▸ **EXERCISE AIM**
Print the entire listing. Each line must match the original exactly.

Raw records
================

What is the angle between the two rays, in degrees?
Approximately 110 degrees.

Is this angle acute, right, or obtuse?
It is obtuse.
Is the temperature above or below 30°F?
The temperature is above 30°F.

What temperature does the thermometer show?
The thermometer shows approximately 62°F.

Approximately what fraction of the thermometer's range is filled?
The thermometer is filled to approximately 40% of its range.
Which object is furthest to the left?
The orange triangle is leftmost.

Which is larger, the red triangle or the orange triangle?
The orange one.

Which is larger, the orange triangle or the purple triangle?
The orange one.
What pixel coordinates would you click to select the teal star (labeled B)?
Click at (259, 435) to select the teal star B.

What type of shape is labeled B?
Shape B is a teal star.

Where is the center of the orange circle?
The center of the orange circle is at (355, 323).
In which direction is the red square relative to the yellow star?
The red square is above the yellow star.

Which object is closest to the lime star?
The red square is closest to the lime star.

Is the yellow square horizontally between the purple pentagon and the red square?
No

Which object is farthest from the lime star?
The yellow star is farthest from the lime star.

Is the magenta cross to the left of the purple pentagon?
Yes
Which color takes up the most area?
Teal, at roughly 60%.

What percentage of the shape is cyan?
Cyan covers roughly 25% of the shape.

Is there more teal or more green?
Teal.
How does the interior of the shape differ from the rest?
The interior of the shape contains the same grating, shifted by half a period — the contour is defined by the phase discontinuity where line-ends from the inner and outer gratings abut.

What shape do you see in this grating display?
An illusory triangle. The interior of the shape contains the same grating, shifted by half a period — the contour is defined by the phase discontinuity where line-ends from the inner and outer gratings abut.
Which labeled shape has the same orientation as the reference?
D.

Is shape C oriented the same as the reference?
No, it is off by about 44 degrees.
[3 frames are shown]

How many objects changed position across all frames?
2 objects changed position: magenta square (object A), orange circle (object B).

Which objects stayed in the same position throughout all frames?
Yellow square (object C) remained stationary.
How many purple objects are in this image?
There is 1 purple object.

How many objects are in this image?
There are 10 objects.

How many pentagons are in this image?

================

▸ **SOLUTION FOR THIS TASK**
What is the angle between the two rays, in degrees?
Approximately 110 degrees.

Is this angle acute, right, or obtuse?
It is obtuse.
Is the temperature above or below 30°F?
The temperature is above 30°F.

What temperature does the thermometer show?
The thermometer shows approximately 62°F.

Approximately what fraction of the thermometer's range is filled?
The thermometer is filled to approximately 40% of its range.
Which object is furthest to the left?
The orange triangle is leftmost.

Which is larger, the red triangle or the orange triangle?
The orange one.

Which is larger, the orange triangle or the purple triangle?
The orange one.
What pixel coordinates would you click to select the teal star (labeled B)?
Click at (259, 435) to select the teal star B.

What type of shape is labeled B?
Shape B is a teal star.

Where is the center of the orange circle?
The center of the orange circle is at (355, 323).
In which direction is the red square relative to the yellow star?
The red square is above the yellow star.

Which object is closest to the lime star?
The red square is closest to the lime star.

Is the yellow square horizontally between the purple pentagon and the red square?
No

Which object is farthest from the lime star?
The yellow star is farthest from the lime star.

Is the magenta cross to the left of the purple pentagon?
Yes
Which color takes up the most area?
Teal, at roughly 60%.

What percentage of the shape is cyan?
Cyan covers roughly 25% of the shape.

Is there more teal or more green?
Teal.
How does the interior of the shape differ from the rest?
The interior of the shape contains the same grating, shifted by half a period — the contour is defined by the phase discontinuity where line-ends from the inner and outer gratings abut.

What shape do you see in this grating display?
An illusory triangle. The interior of the shape contains the same grating, shifted by half a period — the contour is defined by the phase discontinuity where line-ends from the inner and outer gratings abut.
Which labeled shape has the same orientation as the reference?
D.

Is shape C oriented the same as the reference?
No, it is off by about 44 degrees.
[3 frames are shown]

How many objects changed position across all frames?
2 objects changed position: magenta square (object A), orange circle (object B).

Which objects stayed in the same position throughout all frames?
Yellow square (object C) remained stationary.
How many purple objects are in this image?
There is 1 purple object.

How many objects are in this image?
There are 10 objects.

How many pentagons are in this image?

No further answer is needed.